─── Records to process ───

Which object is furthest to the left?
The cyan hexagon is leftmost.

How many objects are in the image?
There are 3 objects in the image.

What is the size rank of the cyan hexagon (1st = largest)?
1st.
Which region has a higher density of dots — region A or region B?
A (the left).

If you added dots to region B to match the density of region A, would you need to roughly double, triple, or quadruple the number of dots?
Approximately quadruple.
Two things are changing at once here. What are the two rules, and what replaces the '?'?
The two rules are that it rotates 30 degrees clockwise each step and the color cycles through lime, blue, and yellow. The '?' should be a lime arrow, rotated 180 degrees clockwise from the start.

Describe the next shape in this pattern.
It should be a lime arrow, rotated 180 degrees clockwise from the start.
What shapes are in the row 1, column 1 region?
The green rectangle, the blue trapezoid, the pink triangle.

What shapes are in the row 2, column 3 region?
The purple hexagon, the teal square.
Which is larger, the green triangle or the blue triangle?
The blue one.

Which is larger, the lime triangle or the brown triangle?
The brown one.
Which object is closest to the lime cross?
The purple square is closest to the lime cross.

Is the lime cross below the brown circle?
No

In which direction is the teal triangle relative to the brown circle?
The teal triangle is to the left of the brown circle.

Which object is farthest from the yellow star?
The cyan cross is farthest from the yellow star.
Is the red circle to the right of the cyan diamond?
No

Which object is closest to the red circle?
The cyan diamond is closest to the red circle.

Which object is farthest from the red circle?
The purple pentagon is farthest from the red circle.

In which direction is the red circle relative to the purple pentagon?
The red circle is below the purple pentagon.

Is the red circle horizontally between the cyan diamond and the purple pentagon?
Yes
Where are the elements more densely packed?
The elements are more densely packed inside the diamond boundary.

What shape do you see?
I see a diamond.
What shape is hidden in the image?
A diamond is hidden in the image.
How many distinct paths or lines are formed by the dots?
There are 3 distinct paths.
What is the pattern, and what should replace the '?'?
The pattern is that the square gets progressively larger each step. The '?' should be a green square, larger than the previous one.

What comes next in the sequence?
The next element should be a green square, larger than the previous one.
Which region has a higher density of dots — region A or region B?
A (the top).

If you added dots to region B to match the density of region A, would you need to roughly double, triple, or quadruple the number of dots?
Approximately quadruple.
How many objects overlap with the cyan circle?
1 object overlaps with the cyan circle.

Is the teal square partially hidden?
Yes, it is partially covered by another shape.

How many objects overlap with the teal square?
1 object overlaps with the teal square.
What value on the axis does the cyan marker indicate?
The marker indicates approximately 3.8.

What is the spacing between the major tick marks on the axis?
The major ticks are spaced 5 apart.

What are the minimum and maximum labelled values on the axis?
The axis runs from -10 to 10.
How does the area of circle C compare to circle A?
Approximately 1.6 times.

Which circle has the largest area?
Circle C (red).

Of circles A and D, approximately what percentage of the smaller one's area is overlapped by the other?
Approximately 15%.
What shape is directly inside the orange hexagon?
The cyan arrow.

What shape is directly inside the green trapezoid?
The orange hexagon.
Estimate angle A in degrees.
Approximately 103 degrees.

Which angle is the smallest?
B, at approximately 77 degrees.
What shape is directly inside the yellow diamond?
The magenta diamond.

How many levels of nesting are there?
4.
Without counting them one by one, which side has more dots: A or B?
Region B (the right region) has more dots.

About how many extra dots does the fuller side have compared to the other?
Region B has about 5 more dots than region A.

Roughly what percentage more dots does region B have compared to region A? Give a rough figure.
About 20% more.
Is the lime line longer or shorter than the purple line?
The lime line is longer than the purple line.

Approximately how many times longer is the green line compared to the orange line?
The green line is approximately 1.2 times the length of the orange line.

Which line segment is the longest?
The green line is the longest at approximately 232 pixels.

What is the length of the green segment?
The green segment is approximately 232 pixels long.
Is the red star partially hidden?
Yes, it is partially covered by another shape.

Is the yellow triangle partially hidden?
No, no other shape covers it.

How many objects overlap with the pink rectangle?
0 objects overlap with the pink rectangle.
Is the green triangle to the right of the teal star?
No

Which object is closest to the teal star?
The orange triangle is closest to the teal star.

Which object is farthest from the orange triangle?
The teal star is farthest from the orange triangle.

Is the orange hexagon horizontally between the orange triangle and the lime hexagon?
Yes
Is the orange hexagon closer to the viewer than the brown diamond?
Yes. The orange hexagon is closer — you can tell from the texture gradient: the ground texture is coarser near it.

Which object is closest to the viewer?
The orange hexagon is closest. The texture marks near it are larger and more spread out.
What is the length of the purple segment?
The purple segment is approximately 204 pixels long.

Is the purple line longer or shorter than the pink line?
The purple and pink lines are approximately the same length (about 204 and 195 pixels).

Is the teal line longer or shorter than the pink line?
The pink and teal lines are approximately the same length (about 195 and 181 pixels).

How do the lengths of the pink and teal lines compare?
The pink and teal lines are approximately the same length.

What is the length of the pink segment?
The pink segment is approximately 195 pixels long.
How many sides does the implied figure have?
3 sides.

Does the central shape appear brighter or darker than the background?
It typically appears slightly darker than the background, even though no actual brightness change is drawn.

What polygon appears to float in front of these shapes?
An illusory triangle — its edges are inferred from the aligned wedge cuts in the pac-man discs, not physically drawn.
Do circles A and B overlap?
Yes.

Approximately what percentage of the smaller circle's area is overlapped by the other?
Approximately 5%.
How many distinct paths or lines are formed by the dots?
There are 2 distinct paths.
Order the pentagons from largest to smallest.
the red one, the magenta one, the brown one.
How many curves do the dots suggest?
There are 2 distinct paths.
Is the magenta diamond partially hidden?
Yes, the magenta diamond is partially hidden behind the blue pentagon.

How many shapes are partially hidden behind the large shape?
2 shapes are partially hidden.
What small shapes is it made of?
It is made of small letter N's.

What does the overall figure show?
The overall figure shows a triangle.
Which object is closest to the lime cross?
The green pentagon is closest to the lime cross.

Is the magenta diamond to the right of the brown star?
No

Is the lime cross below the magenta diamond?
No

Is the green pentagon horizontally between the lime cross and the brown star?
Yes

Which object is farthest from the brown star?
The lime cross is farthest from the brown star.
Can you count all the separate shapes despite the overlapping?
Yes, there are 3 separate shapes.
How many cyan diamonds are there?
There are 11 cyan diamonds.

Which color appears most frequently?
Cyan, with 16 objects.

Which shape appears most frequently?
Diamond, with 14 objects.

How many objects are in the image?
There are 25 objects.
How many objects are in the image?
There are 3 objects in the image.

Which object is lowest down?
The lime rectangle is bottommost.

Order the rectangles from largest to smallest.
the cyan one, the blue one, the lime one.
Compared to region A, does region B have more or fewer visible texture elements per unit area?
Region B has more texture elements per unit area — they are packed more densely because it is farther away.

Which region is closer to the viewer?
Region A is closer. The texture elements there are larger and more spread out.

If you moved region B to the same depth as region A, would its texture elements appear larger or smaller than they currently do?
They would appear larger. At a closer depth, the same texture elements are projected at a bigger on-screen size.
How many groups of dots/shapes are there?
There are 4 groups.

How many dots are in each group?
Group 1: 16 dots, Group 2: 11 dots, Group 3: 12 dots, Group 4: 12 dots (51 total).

───

The records above should all be quoted exactly, please.

Problem solution –
Which object is furthest to the left?
The cyan hexagon is leftmost.

How many objects are in the image?
There are 3 objects in the image.

What is the size rank of the cyan hexagon (1st = largest)?
1st.
Which region has a higher density of dots — region A or region B?
A (the left).

If you added dots to region B to match the density of region A, would you need to roughly double, triple, or quadruple the number of dots?
Approximately quadruple.
Two things are changing at once here. What are the two rules, and what replaces the '?'?
The two rules are that it rotates 30 degrees clockwise each step and the color cycles through lime, blue, and yellow. The '?' should be a lime arrow, rotated 180 degrees clockwise from the start.

Describe the next shape in this pattern.
It should be a lime arrow, rotated 180 degrees clockwise from the start.
What shapes are in the row 1, column 1 region?
The green rectangle, the blue trapezoid, the pink triangle.

What shapes are in the row 2, column 3 region?
The purple hexagon, the teal square.
Which is larger, the green triangle or the blue triangle?
The blue one.

Which is larger, the lime triangle or the brown triangle?
The brown one.
Which object is closest to the lime cross?
The purple square is closest to the lime cross.

Is the lime cross below the brown circle?
No

In which direction is the teal triangle relative to the brown circle?
The teal triangle is to the left of the brown circle.

Which object is farthest from the yellow star?
The cyan cross is farthest from the yellow star.
Is the red circle to the right of the cyan diamond?
No

Which object is closest to the red circle?
The cyan diamond is closest to the red circle.

Which object is farthest from the red circle?
The purple pentagon is farthest from the red circle.

In which direction is the red circle relative to the purple pentagon?
The red circle is below the purple pentagon.

Is the red circle horizontally between the cyan diamond and the purple pentagon?
Yes
Where are the elements more densely packed?
The elements are more densely packed inside the diamond boundary.

What shape do you see?
I see a diamond.
What shape is hidden in the image?
A diamond is hidden in the image.
How many distinct paths or lines are formed by the dots?
There are 3 distinct paths.
What is the pattern, and what should replace the '?'?
The pattern is that the square gets progressively larger each step. The '?' should be a green square, larger than the previous one.

What comes next in the sequence?
The next element should be a green square, larger than the previous one.
Which region has a higher density of dots — region A or region B?
A (the top).

If you added dots to region B to match the density of region A, would you need to roughly double, triple, or quadruple the number of dots?
Approximately quadruple.
How many objects overlap with the cyan circle?
1 object overlaps with the cyan circle.

Is the teal square partially hidden?
Yes, it is partially covered by another shape.

How many objects overlap with the teal square?
1 object overlaps with the teal square.
What value on the axis does the cyan marker indicate?
The marker indicates approximately 3.8.

What is the spacing between the major tick marks on the axis?
The major ticks are spaced 5 apart.

What are the minimum and maximum labelled values on the axis?
The axis runs from -10 to 10.
How does the area of circle C compare to circle A?
Approximately 1.6 times.

Which circle has the largest area?
Circle C (red).

Of circles A and D, approximately what percentage of the smaller one's area is overlapped by the other?
Approximately 15%.
What shape is directly inside the orange hexagon?
The cyan arrow.

What shape is directly inside the green trapezoid?
The orange hexagon.
Estimate angle A in degrees.
Approximately 103 degrees.

Which angle is the smallest?
B, at approximately 77 degrees.
What shape is directly inside the yellow diamond?
The magenta diamond.

How many levels of nesting are there?
4.
Without counting them one by one, which side has more dots: A or B?
Region B (the right region) has more dots.

About how many extra dots does the fuller side have compared to the other?
Region B has about 5 more dots than region A.

Roughly what percentage more dots does region B have compared to region A? Give a rough figure.
About 20% more.
Is the lime line longer or shorter than the purple line?
The lime line is longer than the purple line.

Approximately how many times longer is the green line compared to the orange line?
The green line is approximately 1.2 times the length of the orange line.

Which line segment is the longest?
The green line is the longest at approximately 232 pixels.

What is the length of the green segment?
The green segment is approximately 232 pixels long.
Is the red star partially hidden?
Yes, it is partially covered by another shape.

Is the yellow triangle partially hidden?
No, no other shape covers it.

How many objects overlap with the pink rectangle?
0 objects overlap with the pink rectangle.
Is the green triangle to the right of the teal star?
No

Which object is closest to the teal star?
The orange triangle is closest to the teal star.

Which object is farthest from the orange triangle?
The teal star is farthest from the orange triangle.

Is the orange hexagon horizontally between the orange triangle and the lime hexagon?
Yes
Is the orange hexagon closer to the viewer than the brown diamond?
Yes. The orange hexagon is closer — you can tell from the texture gradient: the ground texture is coarser near it.

Which object is closest to the viewer?
The orange hexagon is closest. The texture marks near it are larger and more spread out.
What is the length of the purple segment?
The purple segment is approximately 204 pixels long.

Is the purple line longer or shorter than the pink line?
The purple and pink lines are approximately the same length (about 204 and 195 pixels).

Is the teal line longer or shorter than the pink line?
The pink and teal lines are approximately the same length (about 195 and 181 pixels).

How do the lengths of the pink and teal lines compare?
The pink and teal lines are approximately the same length.

What is the length of the pink segment?
The pink segment is approximately 195 pixels long.
How many sides does the implied figure have?
3 sides.

Does the central shape appear brighter or darker than the background?
It typically appears slightly darker than the background, even though no actual brightness change is drawn.

What polygon appears to float in front of these shapes?
An illusory triangle — its edges are inferred from the aligned wedge cuts in the pac-man discs, not physically drawn.
Do circles A and B overlap?
Yes.

Approximately what percentage of the smaller circle's area is overlapped by the other?
Approximately 5%.
How many distinct paths or lines are formed by the dots?
There are 2 distinct paths.
Order the pentagons from largest to smallest.
the red one, the magenta one, the brown one.
How many curves do the dots suggest?
There are 2 distinct paths.
Is the magenta diamond partially hidden?
Yes, the magenta diamond is partially hidden behind the blue pentagon.

How many shapes are partially hidden behind the large shape?
2 shapes are partially hidden.
What small shapes is it made of?
It is made of small letter N's.

What does the overall figure show?
The overall figure shows a triangle.
Which object is closest to the lime cross?
The green pentagon is closest to the lime cross.

Is the magenta diamond to the right of the brown star?
No

Is the lime cross below the magenta diamond?
No

Is the green pentagon horizontally between the lime cross and the brown star?
Yes

Which object is farthest from the brown star?
The lime cross is farthest from the brown star.
Can you count all the separate shapes despite the overlapping?
Yes, there are 3 separate shapes.
How many cyan diamonds are there?
There are 11 cyan diamonds.

Which color appears most frequently?
Cyan, with 16 objects.

Which shape appears most frequently?
Diamond, with 14 objects.

How many objects are in the image?
There are 25 objects.
How many objects are in the image?
There are 3 objects in the image.

Which object is lowest down?
The lime rectangle is bottommost.

Order the rectangles from largest to smallest.
the cyan one, the blue one, the lime one.
Compared to region A, does region B have more or fewer visible texture elements per unit area?
Region B has more texture elements per unit area — they are packed more densely because it is farther away.

Which region is closer to the viewer?
Region A is closer. The texture elements there are larger and more spread out.

If you moved region B to the same depth as region A, would its texture elements appear larger or smaller than they currently do?
They would appear larger. At a closer depth, the same texture elements are projected at a bigger on-screen size.
How many groups of dots/shapes are there?
There are 4 groups.

How many dots are in each group?
Group 1: 16 dots, Group 2: 11 dots, Group 3: 12 dots, Group 4: 12 dots (51 total).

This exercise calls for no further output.